DATA PROVIDED:
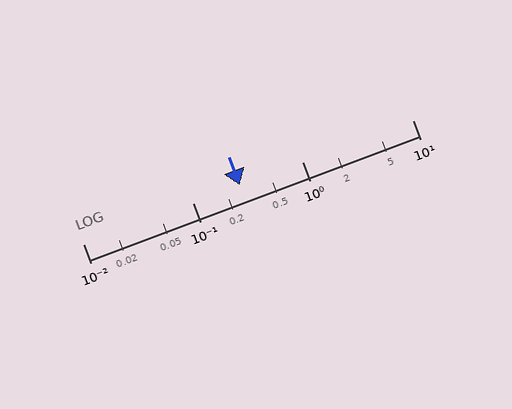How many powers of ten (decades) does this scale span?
The scale spans 3 decades, from 0.01 to 10.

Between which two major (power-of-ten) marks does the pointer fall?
The pointer is between 0.1 and 1.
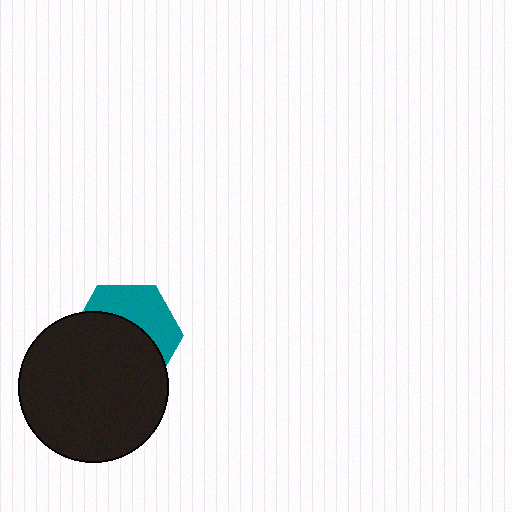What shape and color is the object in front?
The object in front is a black circle.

GIVEN INSTRUCTION:
Pictures in the records should not appear in your copy, but everything else must be transcribed exactly.

WRITTEN SOLUTION:
How many powers of ten (decades) does this scale span?
The scale spans 3 decades, from 0.01 to 10.

Between which two major (power-of-ten) marks does the pointer fall?
The pointer is between 0.1 and 1.
What shape and color is the object in front?
The object in front is a black circle.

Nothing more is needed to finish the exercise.